■ **The exercise**
Print the listing that follows, character for character.

## start Available data

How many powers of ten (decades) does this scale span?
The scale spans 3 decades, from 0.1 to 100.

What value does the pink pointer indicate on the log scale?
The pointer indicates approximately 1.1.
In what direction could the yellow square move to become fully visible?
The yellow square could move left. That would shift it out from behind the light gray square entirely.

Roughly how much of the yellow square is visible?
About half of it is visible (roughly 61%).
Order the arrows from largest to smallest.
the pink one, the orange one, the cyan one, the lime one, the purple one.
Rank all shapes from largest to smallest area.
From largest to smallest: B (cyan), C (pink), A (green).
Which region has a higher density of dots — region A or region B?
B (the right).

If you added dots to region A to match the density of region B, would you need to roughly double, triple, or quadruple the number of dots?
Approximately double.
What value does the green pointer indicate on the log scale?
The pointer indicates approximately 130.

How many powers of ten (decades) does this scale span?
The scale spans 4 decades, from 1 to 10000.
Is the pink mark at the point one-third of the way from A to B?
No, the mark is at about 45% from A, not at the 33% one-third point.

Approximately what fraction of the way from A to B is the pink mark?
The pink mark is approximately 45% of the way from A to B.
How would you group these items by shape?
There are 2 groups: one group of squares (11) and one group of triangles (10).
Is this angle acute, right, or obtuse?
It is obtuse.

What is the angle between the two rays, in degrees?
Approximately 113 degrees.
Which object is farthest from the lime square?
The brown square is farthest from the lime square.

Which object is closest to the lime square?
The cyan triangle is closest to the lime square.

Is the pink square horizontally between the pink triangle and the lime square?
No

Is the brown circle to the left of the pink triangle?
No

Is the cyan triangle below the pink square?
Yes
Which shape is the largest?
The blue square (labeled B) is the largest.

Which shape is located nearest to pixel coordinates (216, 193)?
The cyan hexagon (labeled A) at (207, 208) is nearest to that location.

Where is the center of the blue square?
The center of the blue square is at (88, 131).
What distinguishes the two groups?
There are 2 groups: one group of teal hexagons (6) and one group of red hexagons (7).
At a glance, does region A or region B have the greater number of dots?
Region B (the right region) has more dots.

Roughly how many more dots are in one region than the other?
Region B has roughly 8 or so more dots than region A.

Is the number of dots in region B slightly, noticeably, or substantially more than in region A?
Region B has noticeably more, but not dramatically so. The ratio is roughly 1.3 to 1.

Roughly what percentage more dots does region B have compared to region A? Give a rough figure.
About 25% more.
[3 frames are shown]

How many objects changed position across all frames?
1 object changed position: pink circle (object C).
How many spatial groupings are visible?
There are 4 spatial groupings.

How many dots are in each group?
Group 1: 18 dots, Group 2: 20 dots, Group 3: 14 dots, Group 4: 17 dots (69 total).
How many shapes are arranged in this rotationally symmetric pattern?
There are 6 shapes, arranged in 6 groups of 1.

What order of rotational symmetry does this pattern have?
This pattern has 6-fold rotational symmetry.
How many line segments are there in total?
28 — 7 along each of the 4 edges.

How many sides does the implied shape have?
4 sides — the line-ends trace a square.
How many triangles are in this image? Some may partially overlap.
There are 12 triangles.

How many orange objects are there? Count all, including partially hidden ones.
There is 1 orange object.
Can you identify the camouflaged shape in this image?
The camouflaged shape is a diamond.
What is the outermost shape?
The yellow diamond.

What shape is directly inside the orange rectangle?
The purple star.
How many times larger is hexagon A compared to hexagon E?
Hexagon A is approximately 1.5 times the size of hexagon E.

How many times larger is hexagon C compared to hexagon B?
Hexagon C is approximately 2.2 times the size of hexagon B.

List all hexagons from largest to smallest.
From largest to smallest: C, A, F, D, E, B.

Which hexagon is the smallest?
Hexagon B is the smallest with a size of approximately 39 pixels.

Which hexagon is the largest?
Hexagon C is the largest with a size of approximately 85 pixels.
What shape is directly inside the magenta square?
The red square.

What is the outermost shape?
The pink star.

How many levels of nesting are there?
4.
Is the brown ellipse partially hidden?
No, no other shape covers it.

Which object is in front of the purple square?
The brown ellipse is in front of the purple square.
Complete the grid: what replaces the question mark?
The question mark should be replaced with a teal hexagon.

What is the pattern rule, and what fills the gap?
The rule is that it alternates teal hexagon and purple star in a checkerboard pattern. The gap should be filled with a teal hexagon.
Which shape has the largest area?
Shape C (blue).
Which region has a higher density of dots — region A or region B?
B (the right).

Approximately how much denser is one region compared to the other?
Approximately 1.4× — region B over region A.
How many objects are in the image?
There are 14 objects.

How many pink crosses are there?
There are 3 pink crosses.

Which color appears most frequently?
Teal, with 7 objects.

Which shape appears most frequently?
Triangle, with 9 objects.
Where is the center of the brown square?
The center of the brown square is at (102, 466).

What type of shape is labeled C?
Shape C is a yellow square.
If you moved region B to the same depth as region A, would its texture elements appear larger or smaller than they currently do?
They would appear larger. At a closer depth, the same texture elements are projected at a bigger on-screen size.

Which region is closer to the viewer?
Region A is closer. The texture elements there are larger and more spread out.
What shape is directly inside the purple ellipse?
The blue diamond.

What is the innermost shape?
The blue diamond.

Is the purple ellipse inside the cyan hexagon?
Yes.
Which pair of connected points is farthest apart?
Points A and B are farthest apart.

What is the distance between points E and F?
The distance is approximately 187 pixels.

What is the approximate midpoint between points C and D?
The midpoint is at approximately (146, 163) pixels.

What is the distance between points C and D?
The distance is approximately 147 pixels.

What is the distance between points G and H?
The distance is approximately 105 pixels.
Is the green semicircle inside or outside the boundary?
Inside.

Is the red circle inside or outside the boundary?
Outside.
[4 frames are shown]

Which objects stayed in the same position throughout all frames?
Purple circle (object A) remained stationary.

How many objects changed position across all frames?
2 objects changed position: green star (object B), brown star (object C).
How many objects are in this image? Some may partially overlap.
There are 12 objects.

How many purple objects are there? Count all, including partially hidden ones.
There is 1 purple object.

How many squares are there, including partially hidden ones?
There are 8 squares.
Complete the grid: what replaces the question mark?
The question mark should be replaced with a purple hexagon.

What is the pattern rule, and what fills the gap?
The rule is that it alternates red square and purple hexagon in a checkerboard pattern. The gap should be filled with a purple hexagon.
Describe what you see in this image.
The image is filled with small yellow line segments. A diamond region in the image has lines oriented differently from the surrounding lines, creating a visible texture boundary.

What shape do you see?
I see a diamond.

## end Available data

■ **Task output**
How many powers of ten (decades) does this scale span?
The scale spans 3 decades, from 0.1 to 100.

What value does the pink pointer indicate on the log scale?
The pointer indicates approximately 1.1.
In what direction could the yellow square move to become fully visible?
The yellow square could move left. That would shift it out from behind the light gray square entirely.

Roughly how much of the yellow square is visible?
About half of it is visible (roughly 61%).
Order the arrows from largest to smallest.
the pink one, the orange one, the cyan one, the lime one, the purple one.
Rank all shapes from largest to smallest area.
From largest to smallest: B (cyan), C (pink), A (green).
Which region has a higher density of dots — region A or region B?
B (the right).

If you added dots to region A to match the density of region B, would you need to roughly double, triple, or quadruple the number of dots?
Approximately double.
What value does the green pointer indicate on the log scale?
The pointer indicates approximately 130.

How many powers of ten (decades) does this scale span?
The scale spans 4 decades, from 1 to 10000.
Is the pink mark at the point one-third of the way from A to B?
No, the mark is at about 45% from A, not at the 33% one-third point.

Approximately what fraction of the way from A to B is the pink mark?
The pink mark is approximately 45% of the way from A to B.
How would you group these items by shape?
There are 2 groups: one group of squares (11) and one group of triangles (10).
Is this angle acute, right, or obtuse?
It is obtuse.

What is the angle between the two rays, in degrees?
Approximately 113 degrees.
Which object is farthest from the lime square?
The brown square is farthest from the lime square.

Which object is closest to the lime square?
The cyan triangle is closest to the lime square.

Is the pink square horizontally between the pink triangle and the lime square?
No

Is the brown circle to the left of the pink triangle?
No

Is the cyan triangle below the pink square?
Yes
Which shape is the largest?
The blue square (labeled B) is the largest.

Which shape is located nearest to pixel coordinates (216, 193)?
The cyan hexagon (labeled A) at (207, 208) is nearest to that location.

Where is the center of the blue square?
The center of the blue square is at (88, 131).
What distinguishes the two groups?
There are 2 groups: one group of teal hexagons (6) and one group of red hexagons (7).
At a glance, does region A or region B have the greater number of dots?
Region B (the right region) has more dots.

Roughly how many more dots are in one region than the other?
Region B has roughly 8 or so more dots than region A.

Is the number of dots in region B slightly, noticeably, or substantially more than in region A?
Region B has noticeably more, but not dramatically so. The ratio is roughly 1.3 to 1.

Roughly what percentage more dots does region B have compared to region A? Give a rough figure.
About 25% more.
[3 frames are shown]

How many objects changed position across all frames?
1 object changed position: pink circle (object C).
How many spatial groupings are visible?
There are 4 spatial groupings.

How many dots are in each group?
Group 1: 18 dots, Group 2: 20 dots, Group 3: 14 dots, Group 4: 17 dots (69 total).
How many shapes are arranged in this rotationally symmetric pattern?
There are 6 shapes, arranged in 6 groups of 1.

What order of rotational symmetry does this pattern have?
This pattern has 6-fold rotational symmetry.
How many line segments are there in total?
28 — 7 along each of the 4 edges.

How many sides does the implied shape have?
4 sides — the line-ends trace a square.
How many triangles are in this image? Some may partially overlap.
There are 12 triangles.

How many orange objects are there? Count all, including partially hidden ones.
There is 1 orange object.
Can you identify the camouflaged shape in this image?
The camouflaged shape is a diamond.
What is the outermost shape?
The yellow diamond.

What shape is directly inside the orange rectangle?
The purple star.
How many times larger is hexagon A compared to hexagon E?
Hexagon A is approximately 1.5 times the size of hexagon E.

How many times larger is hexagon C compared to hexagon B?
Hexagon C is approximately 2.2 times the size of hexagon B.

List all hexagons from largest to smallest.
From largest to smallest: C, A, F, D, E, B.

Which hexagon is the smallest?
Hexagon B is the smallest with a size of approximately 39 pixels.

Which hexagon is the largest?
Hexagon C is the largest with a size of approximately 85 pixels.
What shape is directly inside the magenta square?
The red square.

What is the outermost shape?
The pink star.

How many levels of nesting are there?
4.
Is the brown ellipse partially hidden?
No, no other shape covers it.

Which object is in front of the purple square?
The brown ellipse is in front of the purple square.
Complete the grid: what replaces the question mark?
The question mark should be replaced with a teal hexagon.

What is the pattern rule, and what fills the gap?
The rule is that it alternates teal hexagon and purple star in a checkerboard pattern. The gap should be filled with a teal hexagon.
Which shape has the largest area?
Shape C (blue).
Which region has a higher density of dots — region A or region B?
B (the right).

Approximately how much denser is one region compared to the other?
Approximately 1.4× — region B over region A.
How many objects are in the image?
There are 14 objects.

How many pink crosses are there?
There are 3 pink crosses.

Which color appears most frequently?
Teal, with 7 objects.

Which shape appears most frequently?
Triangle, with 9 objects.
Where is the center of the brown square?
The center of the brown square is at (102, 466).

What type of shape is labeled C?
Shape C is a yellow square.
If you moved region B to the same depth as region A, would its texture elements appear larger or smaller than they currently do?
They would appear larger. At a closer depth, the same texture elements are projected at a bigger on-screen size.

Which region is closer to the viewer?
Region A is closer. The texture elements there are larger and more spread out.
What shape is directly inside the purple ellipse?
The blue diamond.

What is the innermost shape?
The blue diamond.

Is the purple ellipse inside the cyan hexagon?
Yes.
Which pair of connected points is farthest apart?
Points A and B are farthest apart.

What is the distance between points E and F?
The distance is approximately 187 pixels.

What is the approximate midpoint between points C and D?
The midpoint is at approximately (146, 163) pixels.

What is the distance between points C and D?
The distance is approximately 147 pixels.

What is the distance between points G and H?
The distance is approximately 105 pixels.
Is the green semicircle inside or outside the boundary?
Inside.

Is the red circle inside or outside the boundary?
Outside.
[4 frames are shown]

Which objects stayed in the same position throughout all frames?
Purple circle (object A) remained stationary.

How many objects changed position across all frames?
2 objects changed position: green star (object B), brown star (object C).
How many objects are in this image? Some may partially overlap.
There are 12 objects.

How many purple objects are there? Count all, including partially hidden ones.
There is 1 purple object.

How many squares are there, including partially hidden ones?
There are 8 squares.
Complete the grid: what replaces the question mark?
The question mark should be replaced with a purple hexagon.

What is the pattern rule, and what fills the gap?
The rule is that it alternates red square and purple hexagon in a checkerboard pattern. The gap should be filled with a purple hexagon.
Describe what you see in this image.
The image is filled with small yellow line segments. A diamond region in the image has lines oriented differently from the surrounding lines, creating a visible texture boundary.

What shape do you see?
I see a diamond.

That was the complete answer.